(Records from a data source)
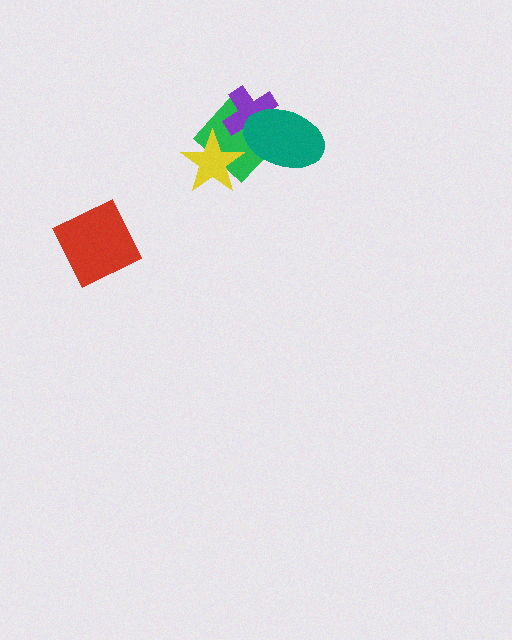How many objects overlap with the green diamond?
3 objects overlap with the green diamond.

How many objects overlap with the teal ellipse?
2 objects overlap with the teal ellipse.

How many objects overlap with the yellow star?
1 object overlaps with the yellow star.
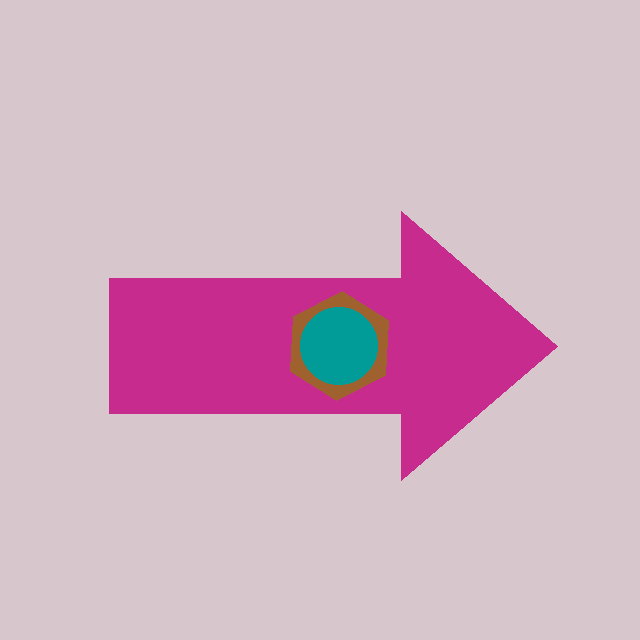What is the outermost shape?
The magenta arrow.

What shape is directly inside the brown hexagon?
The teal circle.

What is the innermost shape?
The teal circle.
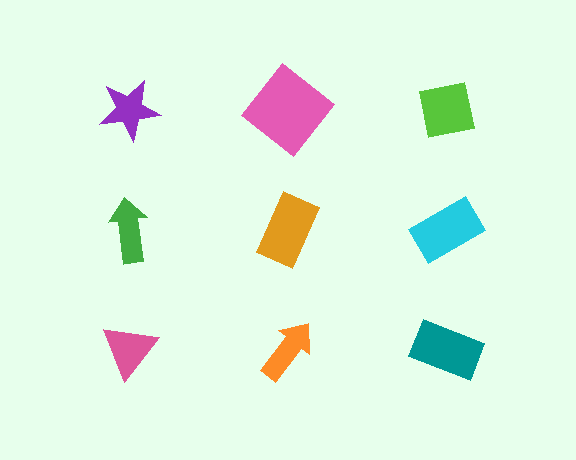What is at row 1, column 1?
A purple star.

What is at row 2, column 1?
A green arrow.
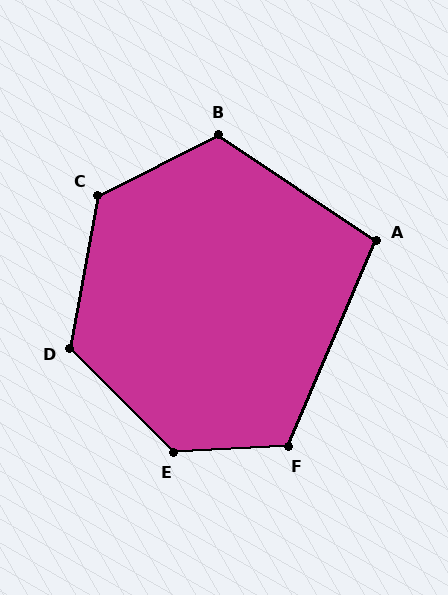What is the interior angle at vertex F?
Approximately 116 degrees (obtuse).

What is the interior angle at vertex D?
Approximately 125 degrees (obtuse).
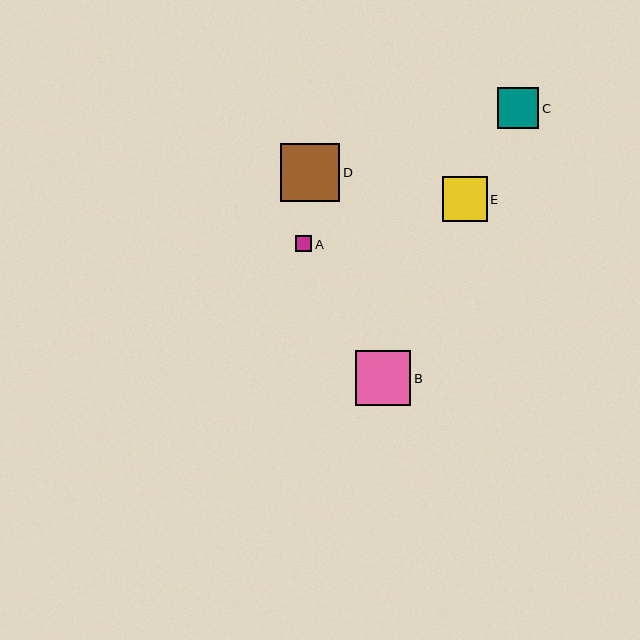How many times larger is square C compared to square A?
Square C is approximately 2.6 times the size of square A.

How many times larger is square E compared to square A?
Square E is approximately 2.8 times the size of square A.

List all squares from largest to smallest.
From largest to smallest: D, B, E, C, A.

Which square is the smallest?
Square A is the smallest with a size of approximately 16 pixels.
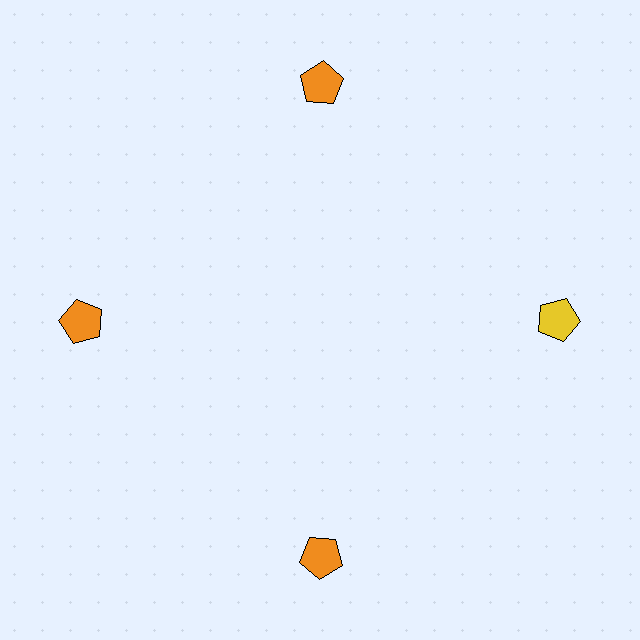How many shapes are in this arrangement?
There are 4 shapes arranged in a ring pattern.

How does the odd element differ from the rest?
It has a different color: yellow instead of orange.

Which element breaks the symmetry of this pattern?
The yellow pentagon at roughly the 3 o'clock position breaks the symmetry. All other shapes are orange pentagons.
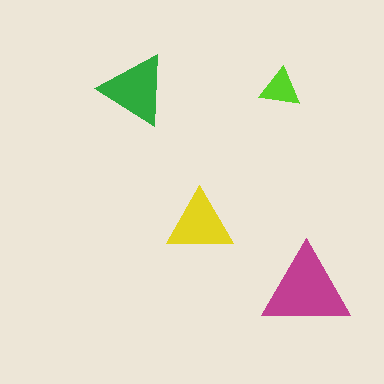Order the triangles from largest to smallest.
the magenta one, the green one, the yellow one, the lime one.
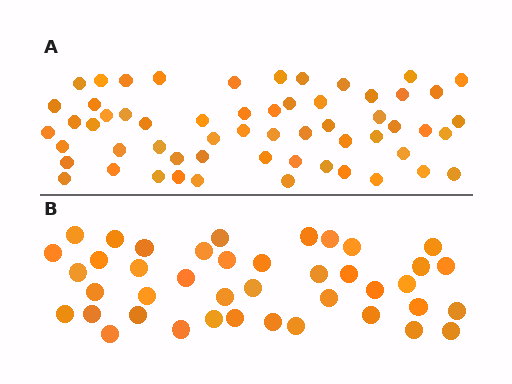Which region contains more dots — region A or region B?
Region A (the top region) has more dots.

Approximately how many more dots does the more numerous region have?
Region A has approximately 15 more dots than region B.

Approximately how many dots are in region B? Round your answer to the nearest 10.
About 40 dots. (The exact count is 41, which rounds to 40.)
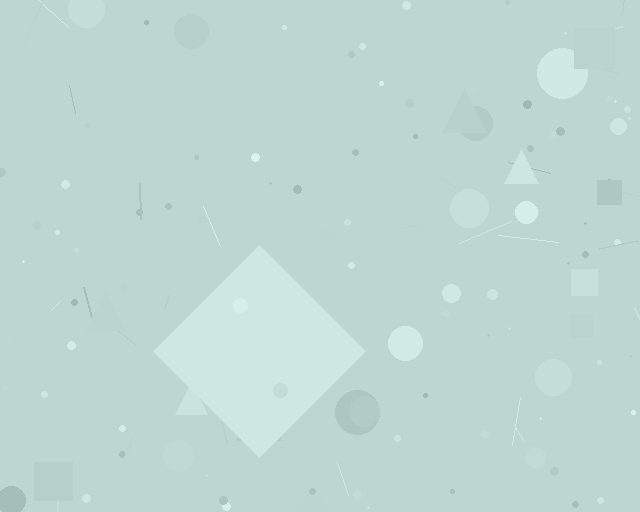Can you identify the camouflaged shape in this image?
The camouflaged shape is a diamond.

→ Problem
Transcribe the records above exactly as they appear, leaving out any pictures.

→ Correct answer
How many objects overlap with the green diamond?
3 objects overlap with the green diamond.

How many objects overlap with the teal ellipse?
2 objects overlap with the teal ellipse.

How many objects overlap with the yellow star?
1 object overlaps with the yellow star.
What is the outermost shape?
The magenta arrow.

What shape is directly inside the brown hexagon?
The teal circle.

What is the innermost shape?
The teal circle.
What is at row 1, column 1?
A purple star.

What is at row 2, column 1?
A green arrow.
What is the interior angle at vertex F?
Approximately 116 degrees (obtuse).

What is the interior angle at vertex D?
Approximately 125 degrees (obtuse).
How many times larger is square C compared to square A?
Square C is approximately 2.6 times the size of square A.

How many times larger is square E compared to square A?
Square E is approximately 2.8 times the size of square A.

List all squares from largest to smallest.
From largest to smallest: D, B, E, C, A.

Which square is the smallest?
Square A is the smallest with a size of approximately 16 pixels.
How many shapes are in this arrangement?
There are 4 shapes arranged in a ring pattern.

How does the odd element differ from the rest?
It has a different color: yellow instead of orange.

Which element breaks the symmetry of this pattern?
The yellow pentagon at roughly the 3 o'clock position breaks the symmetry. All other shapes are orange pentagons.
Order the triangles from largest to smallest.
the magenta one, the green one, the yellow one, the lime one.
Which region contains more dots — region A or region B?
Region A (the top region) has more dots.

Approximately how many more dots does the more numerous region have?
Region A has approximately 15 more dots than region B.

Approximately how many dots are in region B? Round your answer to the nearest 10.
About 40 dots. (The exact count is 41, which rounds to 40.)
Can you identify the camouflaged shape in this image?
The camouflaged shape is a diamond.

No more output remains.